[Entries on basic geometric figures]
================================
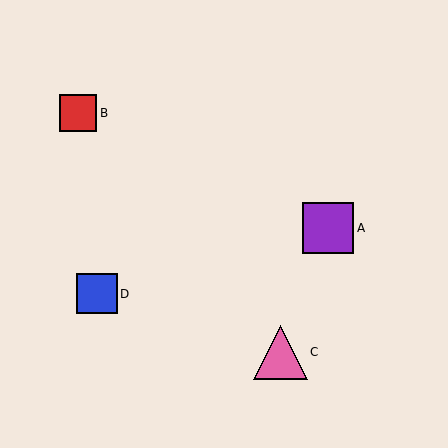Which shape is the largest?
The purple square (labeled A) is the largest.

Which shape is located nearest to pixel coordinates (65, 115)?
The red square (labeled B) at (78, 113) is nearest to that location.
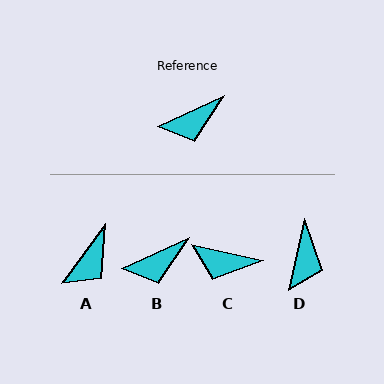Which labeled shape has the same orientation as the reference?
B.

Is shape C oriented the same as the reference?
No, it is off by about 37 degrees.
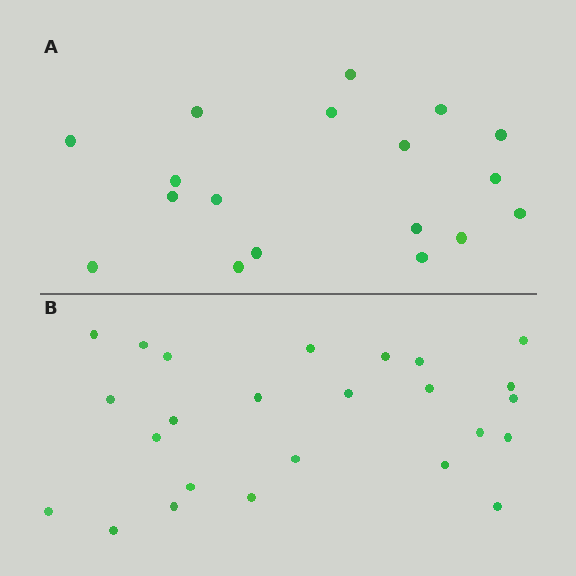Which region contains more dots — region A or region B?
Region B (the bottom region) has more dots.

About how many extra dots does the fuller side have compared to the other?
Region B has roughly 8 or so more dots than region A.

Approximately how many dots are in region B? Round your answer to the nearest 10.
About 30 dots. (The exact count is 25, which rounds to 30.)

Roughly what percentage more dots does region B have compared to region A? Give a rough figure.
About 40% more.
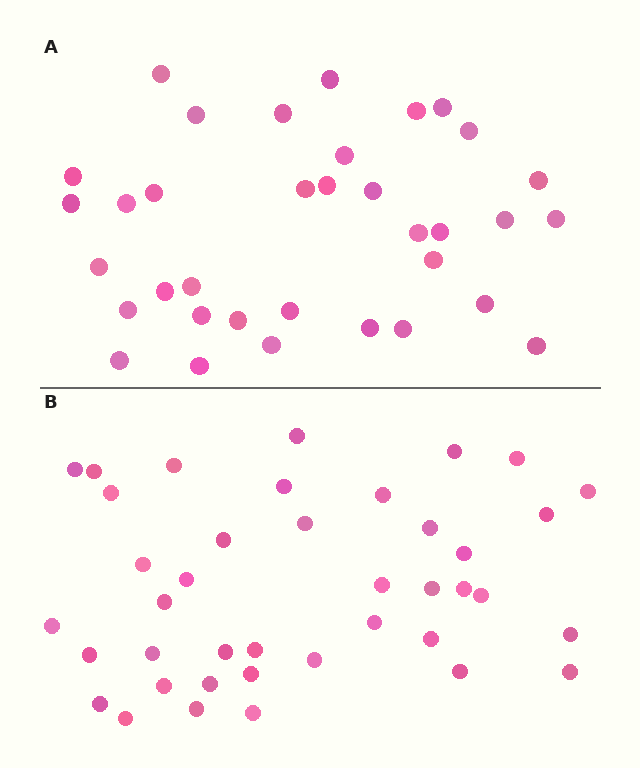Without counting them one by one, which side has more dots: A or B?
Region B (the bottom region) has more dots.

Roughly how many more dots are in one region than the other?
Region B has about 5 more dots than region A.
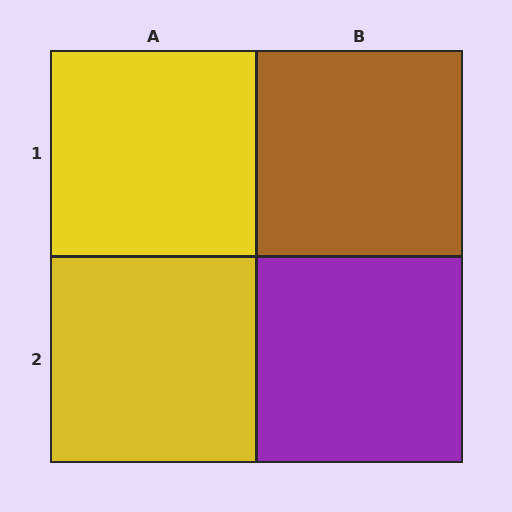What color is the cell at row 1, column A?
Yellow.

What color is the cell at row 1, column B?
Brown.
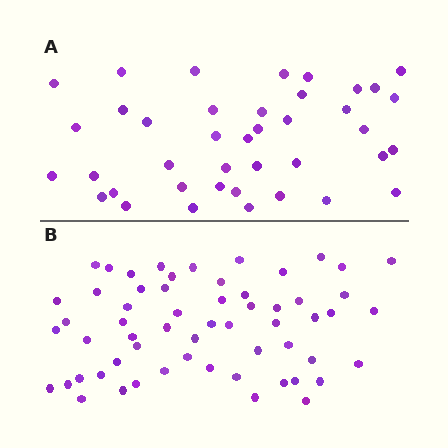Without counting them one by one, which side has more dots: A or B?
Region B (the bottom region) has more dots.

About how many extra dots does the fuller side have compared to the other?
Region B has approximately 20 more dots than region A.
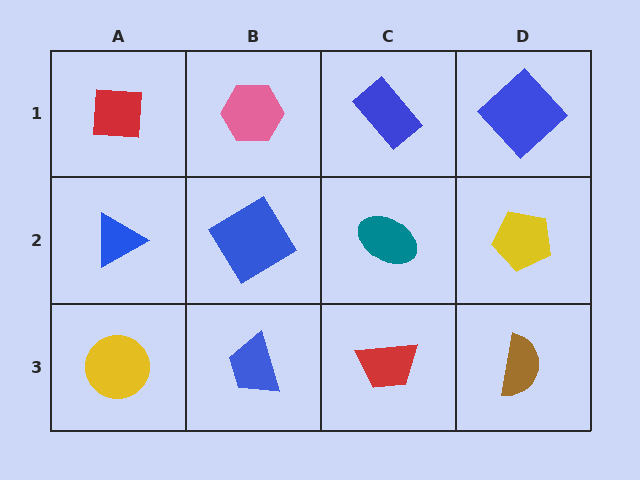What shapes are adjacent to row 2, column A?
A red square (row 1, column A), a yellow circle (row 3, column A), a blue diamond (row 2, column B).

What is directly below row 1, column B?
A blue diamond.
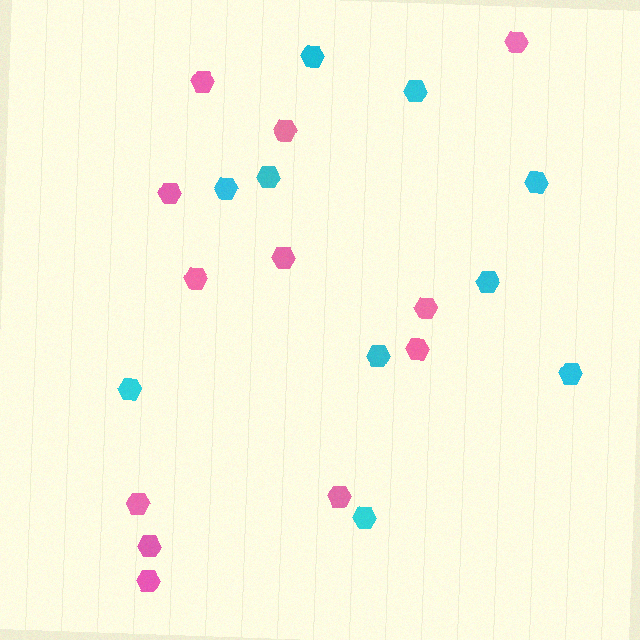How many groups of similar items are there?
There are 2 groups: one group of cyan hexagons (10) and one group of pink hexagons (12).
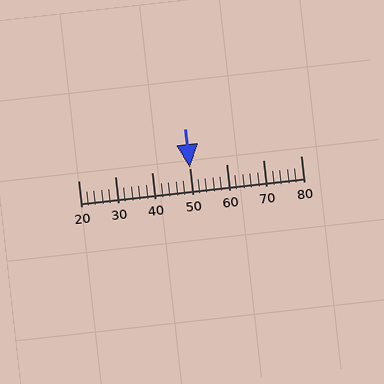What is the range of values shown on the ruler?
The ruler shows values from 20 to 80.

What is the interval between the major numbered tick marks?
================================
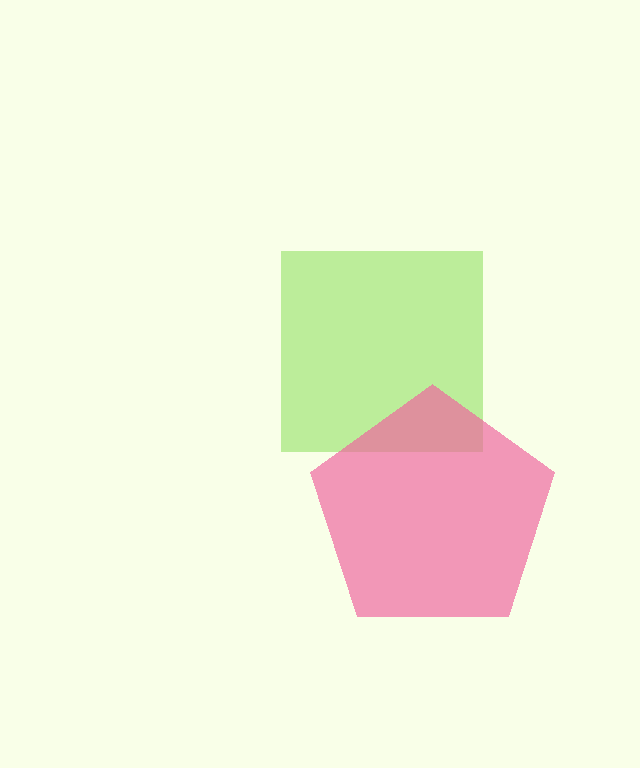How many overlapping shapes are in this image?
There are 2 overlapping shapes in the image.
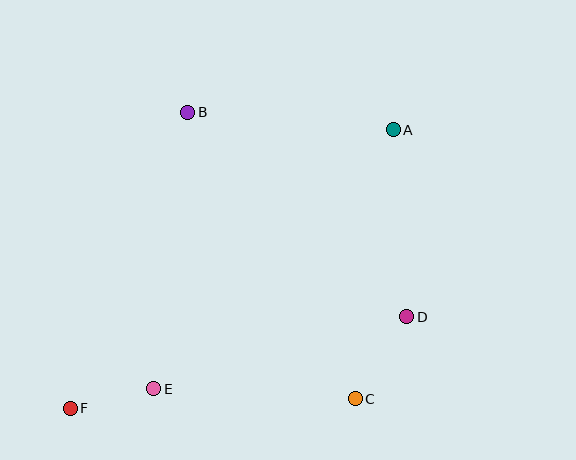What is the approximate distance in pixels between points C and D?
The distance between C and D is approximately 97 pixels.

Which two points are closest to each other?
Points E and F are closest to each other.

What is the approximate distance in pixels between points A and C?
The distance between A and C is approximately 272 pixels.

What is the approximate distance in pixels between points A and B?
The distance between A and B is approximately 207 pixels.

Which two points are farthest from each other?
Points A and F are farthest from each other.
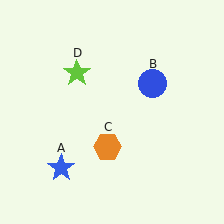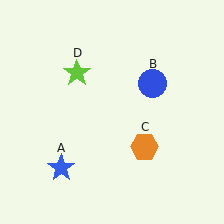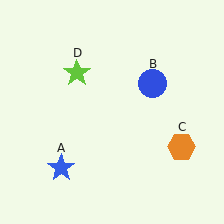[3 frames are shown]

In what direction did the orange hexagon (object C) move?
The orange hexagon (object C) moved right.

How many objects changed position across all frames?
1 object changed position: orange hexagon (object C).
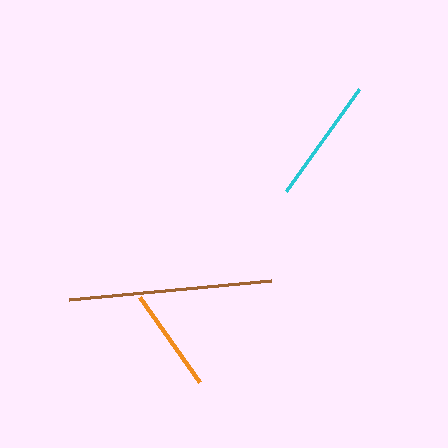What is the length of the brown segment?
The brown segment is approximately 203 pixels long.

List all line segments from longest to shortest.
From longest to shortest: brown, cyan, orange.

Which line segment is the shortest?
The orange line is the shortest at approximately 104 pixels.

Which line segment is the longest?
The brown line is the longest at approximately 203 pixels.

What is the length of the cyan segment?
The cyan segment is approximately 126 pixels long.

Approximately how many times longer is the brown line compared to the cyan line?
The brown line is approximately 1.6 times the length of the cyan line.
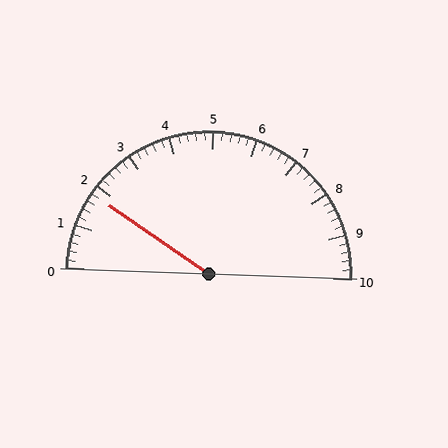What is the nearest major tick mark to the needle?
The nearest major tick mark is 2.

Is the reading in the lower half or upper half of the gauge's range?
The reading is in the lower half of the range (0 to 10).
================================
Objective> Extract exactly, and only, the lines from the one with "What shapes are adjacent to row 2, column A?" to the one with "What is the interval", both ends counted. Leave the images behind.

Answer to this task>
What shapes are adjacent to row 2, column A?
A red square (row 1, column A), a yellow circle (row 3, column A), a blue diamond (row 2, column B).

What is directly below row 1, column B?
A blue diamond.
How many groups of similar items are there?
There are 2 groups: one group of cyan hexagons (10) and one group of pink hexagons (12).
What is the range of values shown on the ruler?
The ruler shows values from 20 to 80.

What is the interval between the major numbered tick marks?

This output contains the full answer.